• Source records

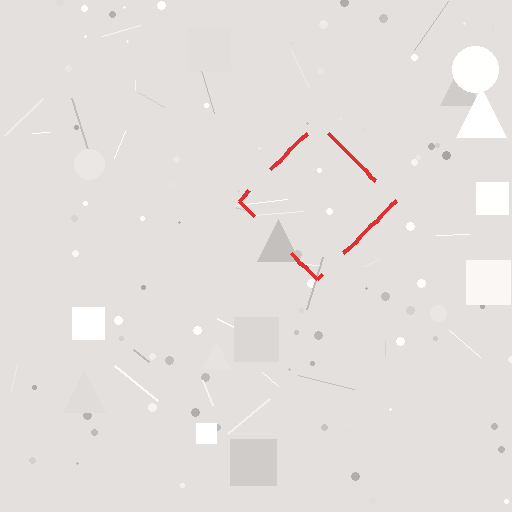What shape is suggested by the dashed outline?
The dashed outline suggests a diamond.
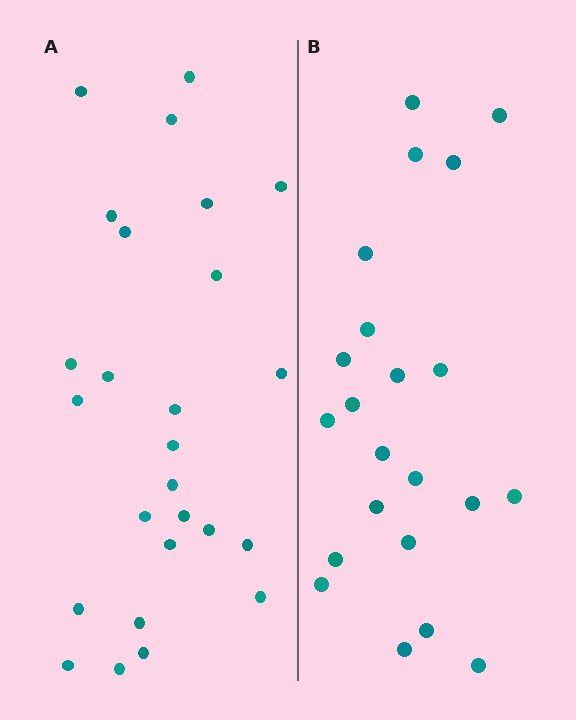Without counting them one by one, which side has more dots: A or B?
Region A (the left region) has more dots.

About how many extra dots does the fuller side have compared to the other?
Region A has about 4 more dots than region B.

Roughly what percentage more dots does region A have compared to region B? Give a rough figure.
About 20% more.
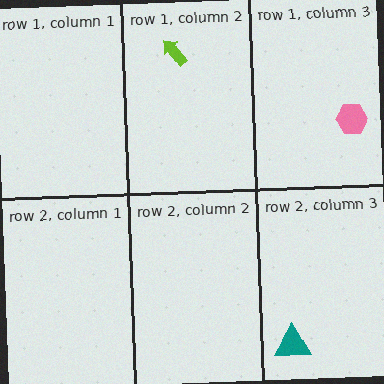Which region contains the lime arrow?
The row 1, column 2 region.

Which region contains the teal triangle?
The row 2, column 3 region.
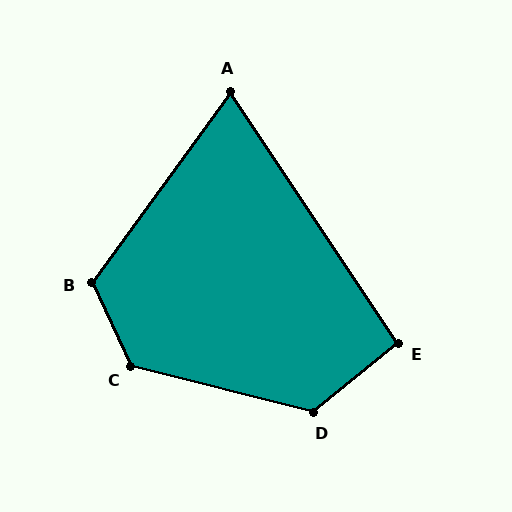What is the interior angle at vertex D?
Approximately 126 degrees (obtuse).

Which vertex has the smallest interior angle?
A, at approximately 70 degrees.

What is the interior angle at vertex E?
Approximately 96 degrees (obtuse).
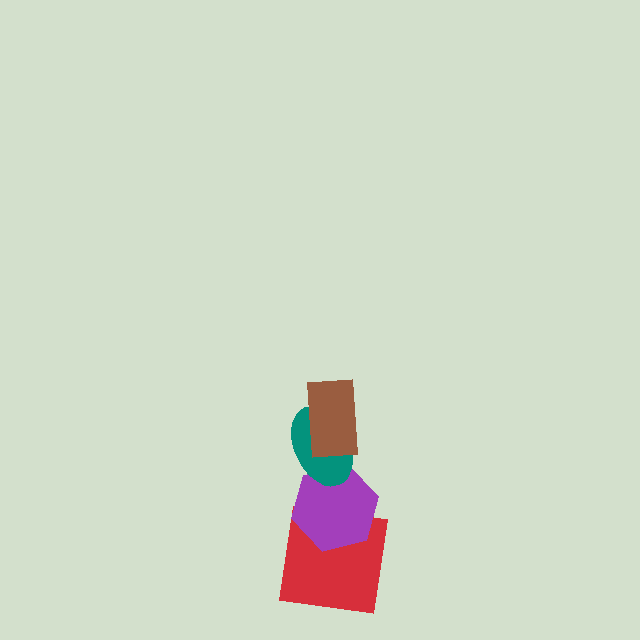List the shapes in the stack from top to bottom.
From top to bottom: the brown rectangle, the teal ellipse, the purple hexagon, the red square.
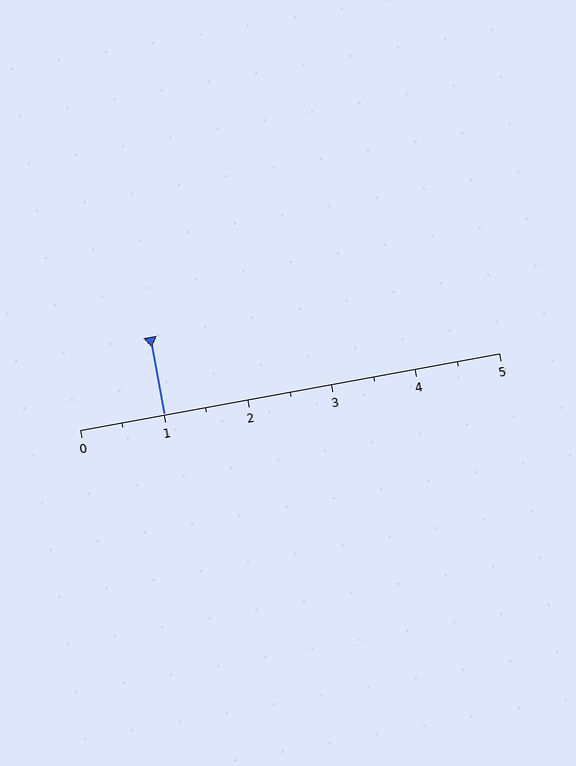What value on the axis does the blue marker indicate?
The marker indicates approximately 1.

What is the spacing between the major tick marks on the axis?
The major ticks are spaced 1 apart.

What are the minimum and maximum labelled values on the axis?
The axis runs from 0 to 5.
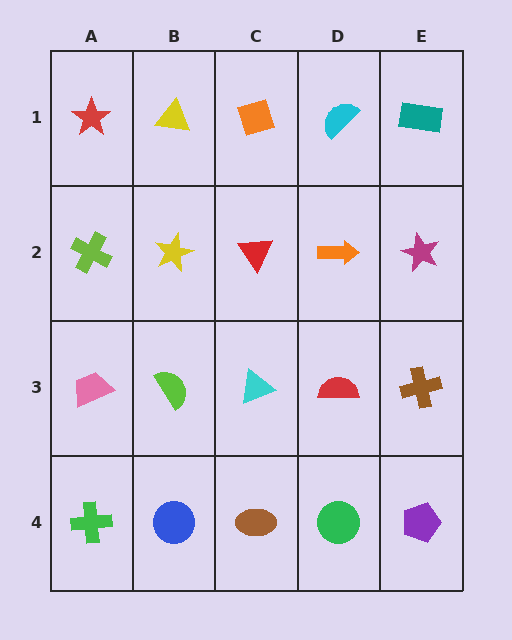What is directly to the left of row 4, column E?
A green circle.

• What to produce
Your output should consist solely of the lines from the line containing "What value on" through the last line of the entries, verbatim, minus any pictures.

• Output below
What value on the axis does the blue marker indicate?
The marker indicates approximately 1.

What is the spacing between the major tick marks on the axis?
The major ticks are spaced 1 apart.

What are the minimum and maximum labelled values on the axis?
The axis runs from 0 to 5.
What is directly to the left of row 4, column E?
A green circle.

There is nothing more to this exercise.